* [TASK OBJECTIVE] Without reproducing any picture, copy the records word for word.

•••

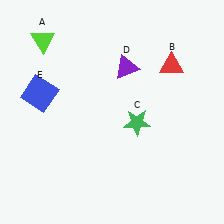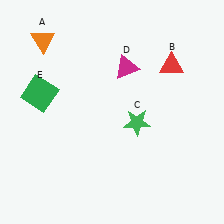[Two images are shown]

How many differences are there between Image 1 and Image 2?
There are 3 differences between the two images.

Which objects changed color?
A changed from lime to orange. D changed from purple to magenta. E changed from blue to green.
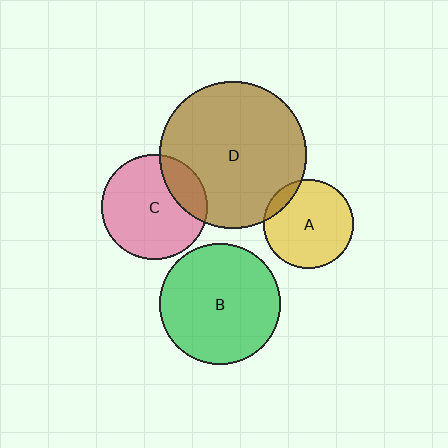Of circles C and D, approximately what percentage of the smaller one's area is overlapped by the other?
Approximately 20%.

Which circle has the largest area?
Circle D (brown).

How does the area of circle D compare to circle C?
Approximately 1.9 times.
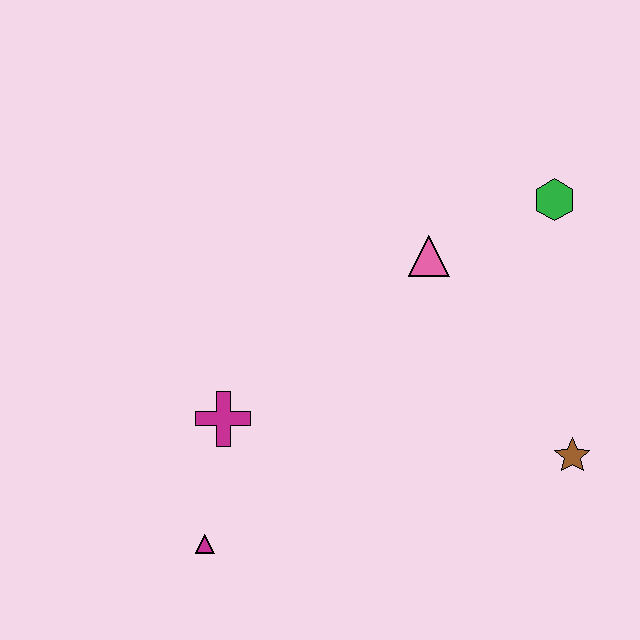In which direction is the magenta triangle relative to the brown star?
The magenta triangle is to the left of the brown star.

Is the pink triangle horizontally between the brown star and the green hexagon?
No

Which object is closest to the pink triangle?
The green hexagon is closest to the pink triangle.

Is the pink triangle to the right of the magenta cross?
Yes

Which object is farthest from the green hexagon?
The magenta triangle is farthest from the green hexagon.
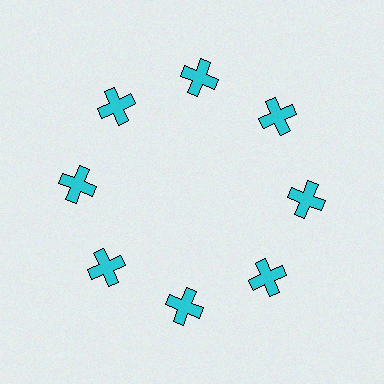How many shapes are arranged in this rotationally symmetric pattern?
There are 8 shapes, arranged in 8 groups of 1.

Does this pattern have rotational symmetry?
Yes, this pattern has 8-fold rotational symmetry. It looks the same after rotating 45 degrees around the center.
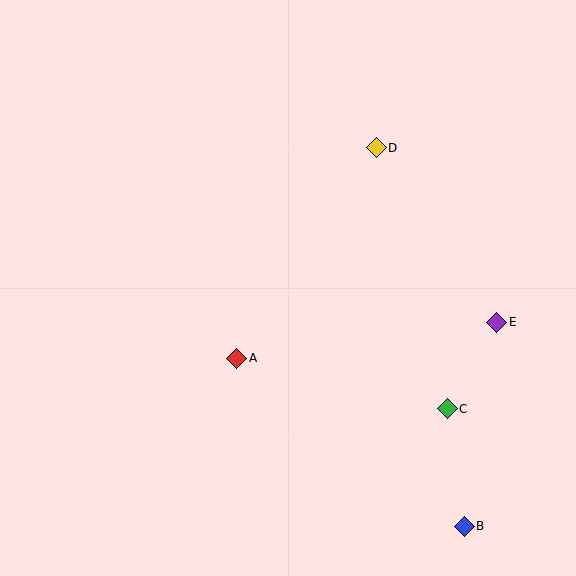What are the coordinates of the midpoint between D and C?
The midpoint between D and C is at (412, 278).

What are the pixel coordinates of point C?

•••

* [REPLY]
[Two images are shown]

How many differences are there between Image 1 and Image 2?
There are 3 differences between the two images.

Which objects changed color?
A changed from lime to orange. D changed from purple to magenta. E changed from blue to green.
Of circles C and D, approximately what percentage of the smaller one's area is overlapped by the other?
Approximately 20%.

Which circle has the largest area?
Circle D (brown).

How does the area of circle D compare to circle C?
Approximately 1.9 times.
In which direction is the magenta triangle relative to the brown star?
The magenta triangle is to the left of the brown star.

Is the pink triangle horizontally between the brown star and the green hexagon?
No

Which object is closest to the pink triangle?
The green hexagon is closest to the pink triangle.

Is the pink triangle to the right of the magenta cross?
Yes

Which object is farthest from the green hexagon?
The magenta triangle is farthest from the green hexagon.
How many shapes are arranged in this rotationally symmetric pattern?
There are 8 shapes, arranged in 8 groups of 1.

Does this pattern have rotational symmetry?
Yes, this pattern has 8-fold rotational symmetry. It looks the same after rotating 45 degrees around the center.
What are the coordinates of the midpoint between D and C?
The midpoint between D and C is at (412, 278).

What are the pixel coordinates of point C?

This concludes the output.